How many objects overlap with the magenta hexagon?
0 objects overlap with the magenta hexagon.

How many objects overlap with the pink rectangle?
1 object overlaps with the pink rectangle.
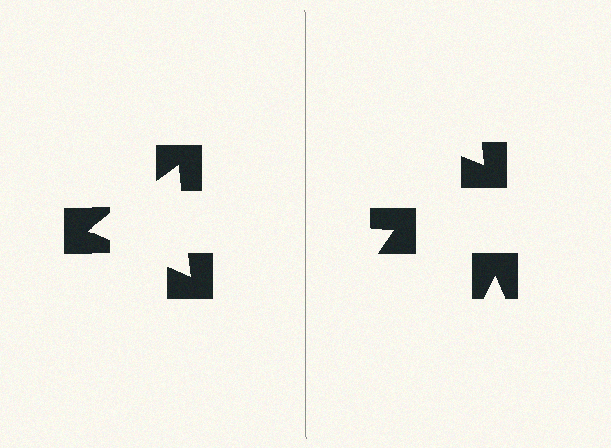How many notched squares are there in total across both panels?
6 — 3 on each side.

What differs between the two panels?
The notched squares are positioned identically on both sides; only the wedge orientations differ. On the left they align to a triangle; on the right they are misaligned.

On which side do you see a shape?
An illusory triangle appears on the left side. On the right side the wedge cuts are rotated, so no coherent shape forms.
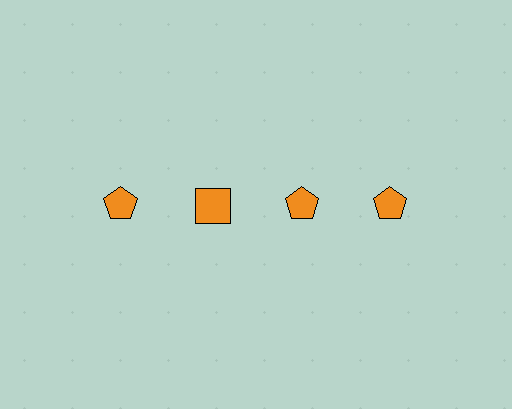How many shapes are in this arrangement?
There are 4 shapes arranged in a grid pattern.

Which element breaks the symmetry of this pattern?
The orange square in the top row, second from left column breaks the symmetry. All other shapes are orange pentagons.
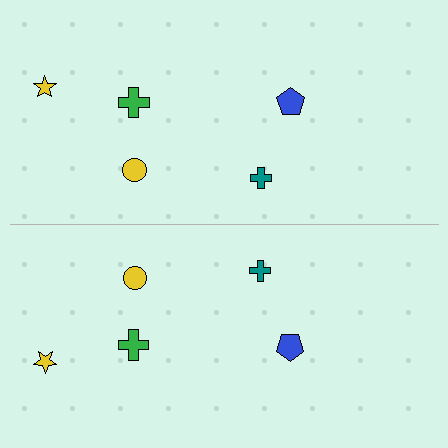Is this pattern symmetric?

━━━━━━━━━━━━━━━━━━━━━━━━━━━━━━

# [Directive]
Extract the run of lines beginning with the line that holds "Which element breaks" and ending at the last line of the data, inclusive. Exclude any pictures from the copy.

# [Output for this task]
Which element breaks the symmetry of this pattern?
The orange square in the top row, second from left column breaks the symmetry. All other shapes are orange pentagons.
Is this pattern symmetric?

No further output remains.